Short task — All of the entries need to be written out again, exactly as they are.

◆ ◆ ◆ ◆ ◆

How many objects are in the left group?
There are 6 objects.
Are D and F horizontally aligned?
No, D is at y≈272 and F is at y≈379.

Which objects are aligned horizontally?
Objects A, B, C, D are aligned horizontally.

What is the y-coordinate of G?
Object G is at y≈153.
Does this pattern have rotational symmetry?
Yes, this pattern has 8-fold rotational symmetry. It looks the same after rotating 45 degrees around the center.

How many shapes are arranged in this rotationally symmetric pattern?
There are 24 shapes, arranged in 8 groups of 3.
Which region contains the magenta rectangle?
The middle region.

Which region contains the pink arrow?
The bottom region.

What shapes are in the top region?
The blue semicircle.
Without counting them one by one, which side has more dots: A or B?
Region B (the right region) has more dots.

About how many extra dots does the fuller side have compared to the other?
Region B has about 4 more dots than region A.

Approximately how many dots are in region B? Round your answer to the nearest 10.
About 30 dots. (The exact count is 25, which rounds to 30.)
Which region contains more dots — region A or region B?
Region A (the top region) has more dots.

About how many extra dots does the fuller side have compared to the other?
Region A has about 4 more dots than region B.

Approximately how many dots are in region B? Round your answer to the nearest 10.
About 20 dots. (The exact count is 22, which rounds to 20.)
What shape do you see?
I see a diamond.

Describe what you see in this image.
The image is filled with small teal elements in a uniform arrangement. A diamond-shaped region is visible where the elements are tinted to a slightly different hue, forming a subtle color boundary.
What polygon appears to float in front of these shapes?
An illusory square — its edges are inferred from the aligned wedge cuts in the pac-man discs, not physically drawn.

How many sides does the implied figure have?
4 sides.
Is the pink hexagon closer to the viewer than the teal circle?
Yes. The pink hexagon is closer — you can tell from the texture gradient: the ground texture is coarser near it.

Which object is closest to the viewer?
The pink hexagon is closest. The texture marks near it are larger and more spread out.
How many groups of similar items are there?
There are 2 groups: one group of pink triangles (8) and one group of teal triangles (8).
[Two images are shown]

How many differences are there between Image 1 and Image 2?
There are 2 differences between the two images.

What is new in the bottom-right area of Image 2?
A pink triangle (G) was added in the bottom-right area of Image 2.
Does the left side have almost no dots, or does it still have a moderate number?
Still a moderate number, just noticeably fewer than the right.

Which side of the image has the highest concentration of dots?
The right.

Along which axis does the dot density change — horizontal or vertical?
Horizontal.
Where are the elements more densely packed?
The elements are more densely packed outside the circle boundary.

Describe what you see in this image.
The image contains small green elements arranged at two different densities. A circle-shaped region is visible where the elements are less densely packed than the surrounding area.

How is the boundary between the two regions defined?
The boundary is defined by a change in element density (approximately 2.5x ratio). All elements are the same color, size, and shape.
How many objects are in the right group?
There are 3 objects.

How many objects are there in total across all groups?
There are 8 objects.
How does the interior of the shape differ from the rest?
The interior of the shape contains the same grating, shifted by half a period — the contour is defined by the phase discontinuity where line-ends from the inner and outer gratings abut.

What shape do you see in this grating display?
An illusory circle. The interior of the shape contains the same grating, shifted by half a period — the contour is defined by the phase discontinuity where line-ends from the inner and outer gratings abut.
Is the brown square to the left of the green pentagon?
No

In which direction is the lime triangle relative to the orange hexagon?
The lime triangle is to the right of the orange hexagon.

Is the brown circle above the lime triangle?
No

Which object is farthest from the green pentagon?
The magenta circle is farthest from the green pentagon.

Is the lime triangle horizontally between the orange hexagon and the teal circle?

◆ ◆ ◆ ◆ ◆

Problem solution —
How many objects are in the left group?
There are 6 objects.
Are D and F horizontally aligned?
No, D is at y≈272 and F is at y≈379.

Which objects are aligned horizontally?
Objects A, B, C, D are aligned horizontally.

What is the y-coordinate of G?
Object G is at y≈153.
Does this pattern have rotational symmetry?
Yes, this pattern has 8-fold rotational symmetry. It looks the same after rotating 45 degrees around the center.

How many shapes are arranged in this rotationally symmetric pattern?
There are 24 shapes, arranged in 8 groups of 3.
Which region contains the magenta rectangle?
The middle region.

Which region contains the pink arrow?
The bottom region.

What shapes are in the top region?
The blue semicircle.
Without counting them one by one, which side has more dots: A or B?
Region B (the right region) has more dots.

About how many extra dots does the fuller side have compared to the other?
Region B has about 4 more dots than region A.

Approximately how many dots are in region B? Round your answer to the nearest 10.
About 30 dots. (The exact count is 25, which rounds to 30.)
Which region contains more dots — region A or region B?
Region A (the top region) has more dots.

About how many extra dots does the fuller side have compared to the other?
Region A has about 4 more dots than region B.

Approximately how many dots are in region B? Round your answer to the nearest 10.
About 20 dots. (The exact count is 22, which rounds to 20.)
What shape do you see?
I see a diamond.

Describe what you see in this image.
The image is filled with small teal elements in a uniform arrangement. A diamond-shaped region is visible where the elements are tinted to a slightly different hue, forming a subtle color boundary.
What polygon appears to float in front of these shapes?
An illusory square — its edges are inferred from the aligned wedge cuts in the pac-man discs, not physically drawn.

How many sides does the implied figure have?
4 sides.
Is the pink hexagon closer to the viewer than the teal circle?
Yes. The pink hexagon is closer — you can tell from the texture gradient: the ground texture is coarser near it.

Which object is closest to the viewer?
The pink hexagon is closest. The texture marks near it are larger and more spread out.
How many groups of similar items are there?
There are 2 groups: one group of pink triangles (8) and one group of teal triangles (8).
[Two images are shown]

How many differences are there between Image 1 and Image 2?
There are 2 differences between the two images.

What is new in the bottom-right area of Image 2?
A pink triangle (G) was added in the bottom-right area of Image 2.
Does the left side have almost no dots, or does it still have a moderate number?
Still a moderate number, just noticeably fewer than the right.

Which side of the image has the highest concentration of dots?
The right.

Along which axis does the dot density change — horizontal or vertical?
Horizontal.
Where are the elements more densely packed?
The elements are more densely packed outside the circle boundary.

Describe what you see in this image.
The image contains small green elements arranged at two different densities. A circle-shaped region is visible where the elements are less densely packed than the surrounding area.

How is the boundary between the two regions defined?
The boundary is defined by a change in element density (approximately 2.5x ratio). All elements are the same color, size, and shape.
How many objects are in the right group?
There are 3 objects.

How many objects are there in total across all groups?
There are 8 objects.
How does the interior of the shape differ from the rest?
The interior of the shape contains the same grating, shifted by half a period — the contour is defined by the phase discontinuity where line-ends from the inner and outer gratings abut.

What shape do you see in this grating display?
An illusory circle. The interior of the shape contains the same grating, shifted by half a period — the contour is defined by the phase discontinuity where line-ends from the inner and outer gratings abut.
Is the brown square to the left of the green pentagon?
No

In which direction is the lime triangle relative to the orange hexagon?
The lime triangle is to the right of the orange hexagon.

Is the brown circle above the lime triangle?
No

Which object is farthest from the green pentagon?
The magenta circle is farthest from the green pentagon.

Is the lime triangle horizontally between the orange hexagon and the teal circle?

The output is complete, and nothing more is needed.